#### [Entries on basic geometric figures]
--- begin ---

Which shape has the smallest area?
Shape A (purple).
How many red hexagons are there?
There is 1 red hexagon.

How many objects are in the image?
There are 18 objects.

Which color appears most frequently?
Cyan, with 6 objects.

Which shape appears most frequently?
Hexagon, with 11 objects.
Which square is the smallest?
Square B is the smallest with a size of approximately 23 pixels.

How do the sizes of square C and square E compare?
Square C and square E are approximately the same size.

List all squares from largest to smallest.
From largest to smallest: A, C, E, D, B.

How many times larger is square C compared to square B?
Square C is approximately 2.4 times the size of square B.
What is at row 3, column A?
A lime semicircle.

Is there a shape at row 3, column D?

--- end ---
--- begin ---

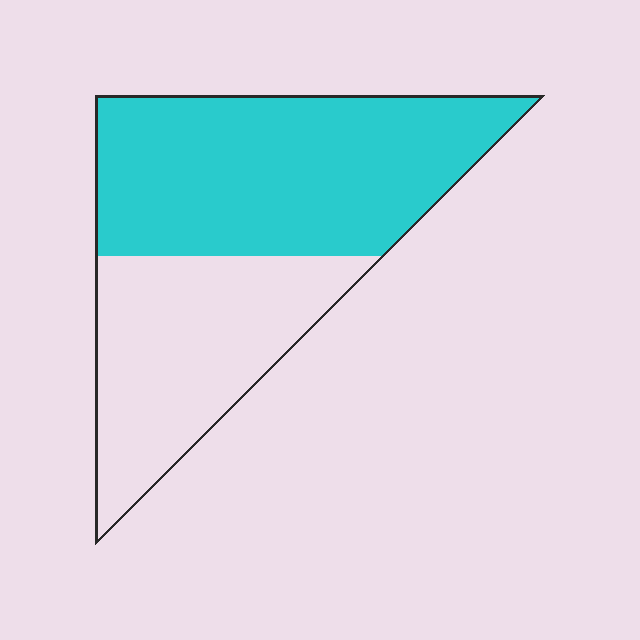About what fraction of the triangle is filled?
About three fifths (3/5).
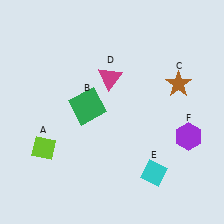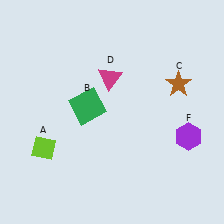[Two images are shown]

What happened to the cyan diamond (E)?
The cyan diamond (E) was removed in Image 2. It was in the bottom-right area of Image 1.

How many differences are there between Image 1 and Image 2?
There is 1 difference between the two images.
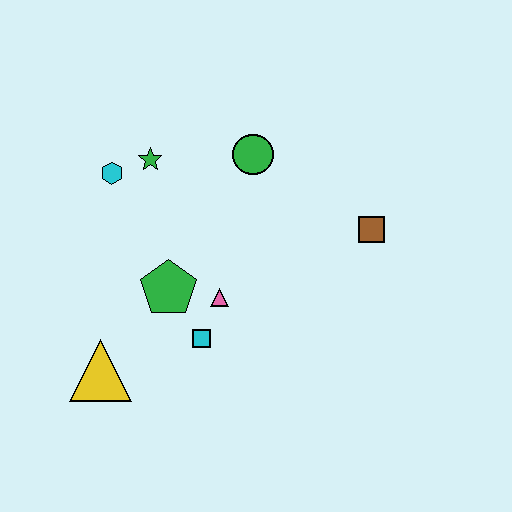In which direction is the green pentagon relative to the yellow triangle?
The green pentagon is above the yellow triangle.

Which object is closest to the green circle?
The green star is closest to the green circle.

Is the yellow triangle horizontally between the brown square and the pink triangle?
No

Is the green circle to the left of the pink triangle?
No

--- end ---

#### [To do]
Within the listing above, extract exactly the lines from the line with "Which shape has the smallest area?" to the line with "Is there a shape at row 3, column D?", the two named lines included, and no others.

#### [Result]
Which shape has the smallest area?
Shape A (purple).
How many red hexagons are there?
There is 1 red hexagon.

How many objects are in the image?
There are 18 objects.

Which color appears most frequently?
Cyan, with 6 objects.

Which shape appears most frequently?
Hexagon, with 11 objects.
Which square is the smallest?
Square B is the smallest with a size of approximately 23 pixels.

How do the sizes of square C and square E compare?
Square C and square E are approximately the same size.

List all squares from largest to smallest.
From largest to smallest: A, C, E, D, B.

How many times larger is square C compared to square B?
Square C is approximately 2.4 times the size of square B.
What is at row 3, column A?
A lime semicircle.

Is there a shape at row 3, column D?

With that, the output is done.